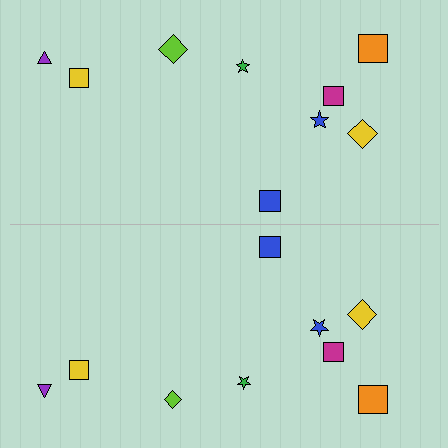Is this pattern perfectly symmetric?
No, the pattern is not perfectly symmetric. The lime diamond on the bottom side has a different size than its mirror counterpart.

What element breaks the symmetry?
The lime diamond on the bottom side has a different size than its mirror counterpart.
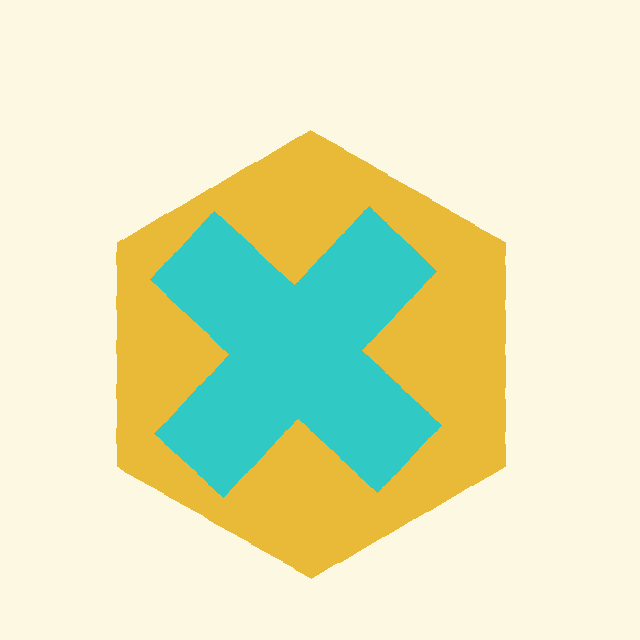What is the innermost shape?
The cyan cross.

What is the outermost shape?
The yellow hexagon.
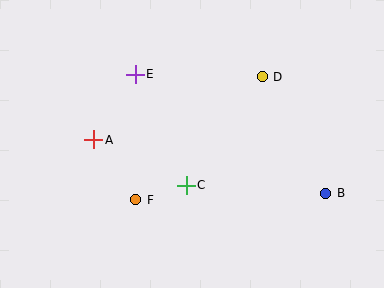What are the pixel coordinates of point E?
Point E is at (135, 74).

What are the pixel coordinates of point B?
Point B is at (326, 193).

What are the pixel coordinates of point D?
Point D is at (262, 77).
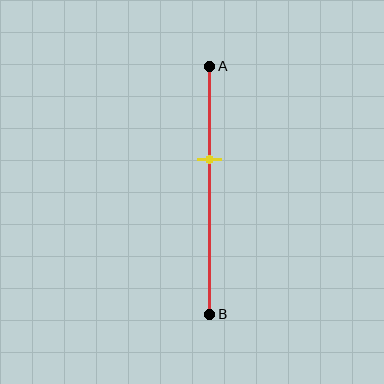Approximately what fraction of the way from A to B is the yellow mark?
The yellow mark is approximately 40% of the way from A to B.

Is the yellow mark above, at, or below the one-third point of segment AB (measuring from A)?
The yellow mark is below the one-third point of segment AB.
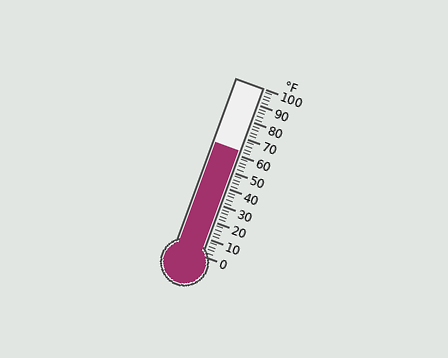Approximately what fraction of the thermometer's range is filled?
The thermometer is filled to approximately 60% of its range.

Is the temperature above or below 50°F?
The temperature is above 50°F.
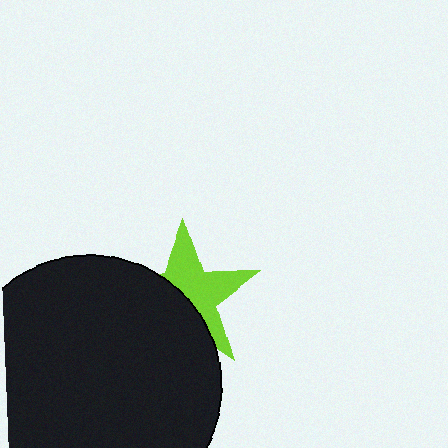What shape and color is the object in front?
The object in front is a black circle.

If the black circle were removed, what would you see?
You would see the complete lime star.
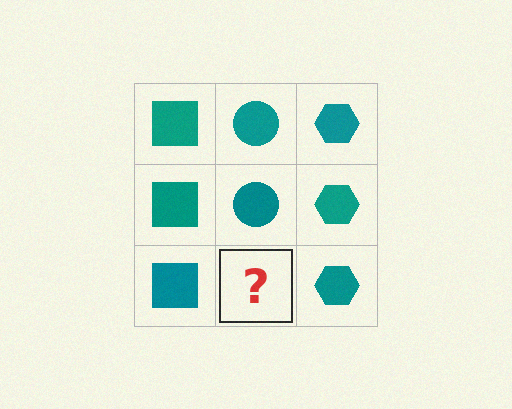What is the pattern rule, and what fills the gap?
The rule is that each column has a consistent shape. The gap should be filled with a teal circle.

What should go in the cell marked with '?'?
The missing cell should contain a teal circle.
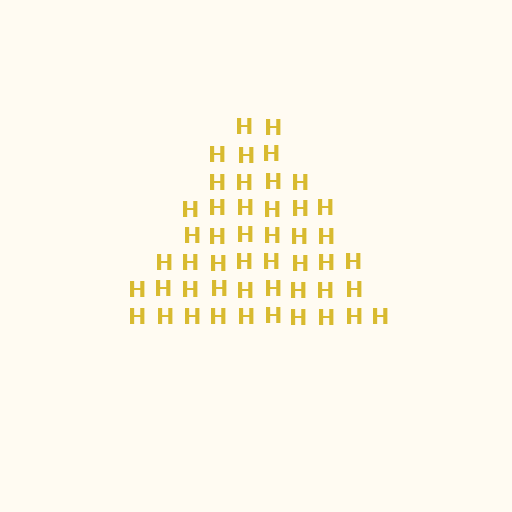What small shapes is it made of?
It is made of small letter H's.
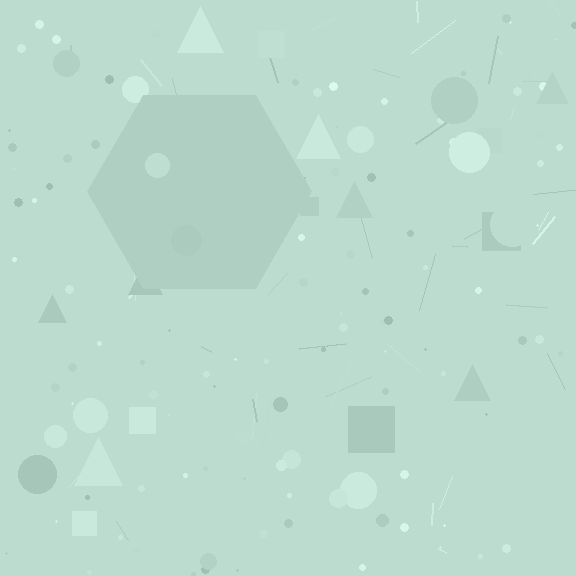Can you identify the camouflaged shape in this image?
The camouflaged shape is a hexagon.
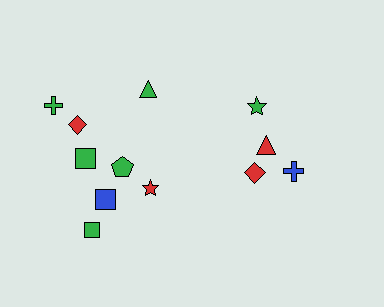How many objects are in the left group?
There are 8 objects.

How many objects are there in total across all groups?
There are 12 objects.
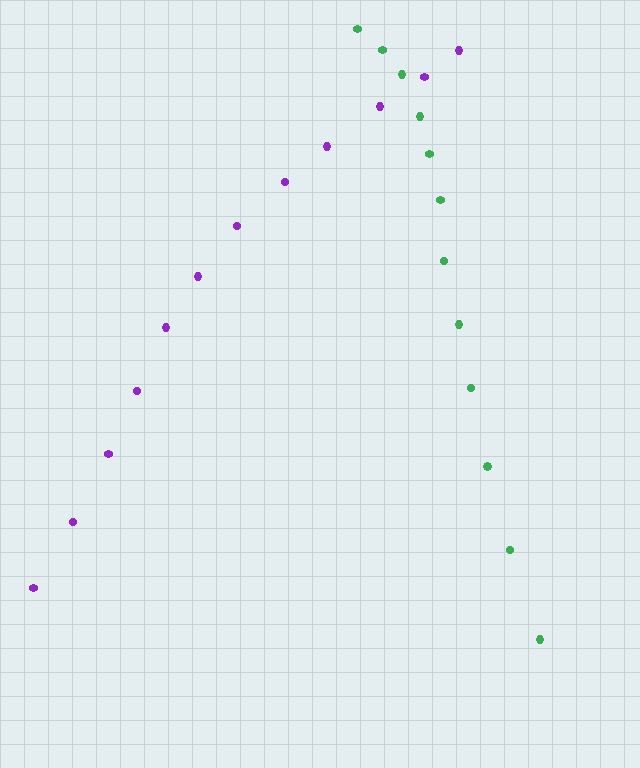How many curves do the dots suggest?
There are 2 distinct paths.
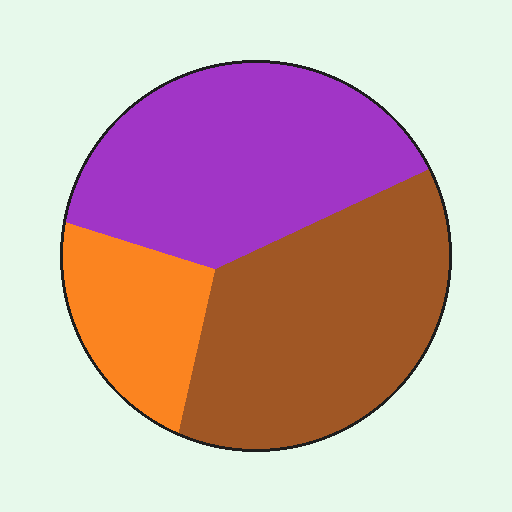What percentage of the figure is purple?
Purple covers roughly 40% of the figure.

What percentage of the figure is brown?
Brown takes up about two fifths (2/5) of the figure.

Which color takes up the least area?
Orange, at roughly 15%.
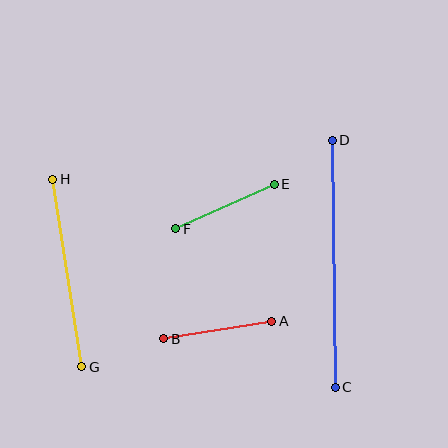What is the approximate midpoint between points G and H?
The midpoint is at approximately (67, 273) pixels.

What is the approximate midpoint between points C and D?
The midpoint is at approximately (334, 264) pixels.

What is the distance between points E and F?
The distance is approximately 108 pixels.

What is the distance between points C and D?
The distance is approximately 247 pixels.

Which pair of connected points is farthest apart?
Points C and D are farthest apart.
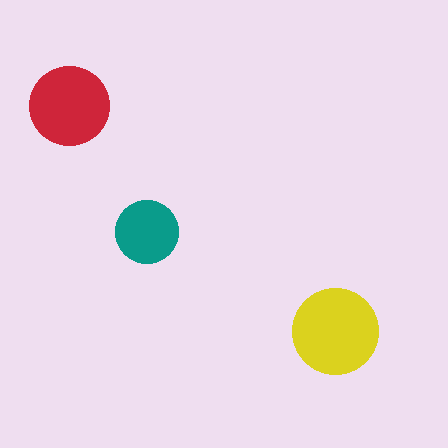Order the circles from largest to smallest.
the yellow one, the red one, the teal one.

——————

▶ Problem details
Give back every line exactly as it stands, pictures excluded.

▶ Task answer
Is this pattern perfectly symmetric?
No, the pattern is not perfectly symmetric. The lime diamond on the bottom side has a different size than its mirror counterpart.

What element breaks the symmetry?
The lime diamond on the bottom side has a different size than its mirror counterpart.
What is the innermost shape?
The cyan cross.

What is the outermost shape?
The yellow hexagon.
What are the pixel coordinates of point E?
Point E is at (135, 74).

What are the pixel coordinates of point B?
Point B is at (326, 193).

What are the pixel coordinates of point D?
Point D is at (262, 77).
Approximately what fraction of the way from A to B is the yellow mark?
The yellow mark is approximately 40% of the way from A to B.

Is the yellow mark above, at, or below the one-third point of segment AB (measuring from A)?
The yellow mark is below the one-third point of segment AB.
Approximately what fraction of the thermometer's range is filled?
The thermometer is filled to approximately 60% of its range.

Is the temperature above or below 50°F?
The temperature is above 50°F.
What shape and color is the object in front?
The object in front is a black circle.

If the black circle were removed, what would you see?
You would see the complete lime star.
What is the pattern rule, and what fills the gap?
The rule is that each column has a consistent shape. The gap should be filled with a teal circle.

What should go in the cell marked with '?'?
The missing cell should contain a teal circle.
What small shapes is it made of?
It is made of small letter H's.
Can you identify the camouflaged shape in this image?
The camouflaged shape is a hexagon.
How many objects are in the left group?
There are 8 objects.

How many objects are there in total across all groups?
There are 12 objects.
How many curves do the dots suggest?
There are 2 distinct paths.
What percentage of the figure is purple?
Purple covers roughly 40% of the figure.

What percentage of the figure is brown?
Brown takes up about two fifths (2/5) of the figure.

Which color takes up the least area?
Orange, at roughly 15%.
What is the approximate midpoint between points G and H?
The midpoint is at approximately (67, 273) pixels.

What is the approximate midpoint between points C and D?
The midpoint is at approximately (334, 264) pixels.

What is the distance between points E and F?
The distance is approximately 108 pixels.

What is the distance between points C and D?
The distance is approximately 247 pixels.

Which pair of connected points is farthest apart?
Points C and D are farthest apart.
Order the circles from largest to smallest.
the yellow one, the red one, the teal one.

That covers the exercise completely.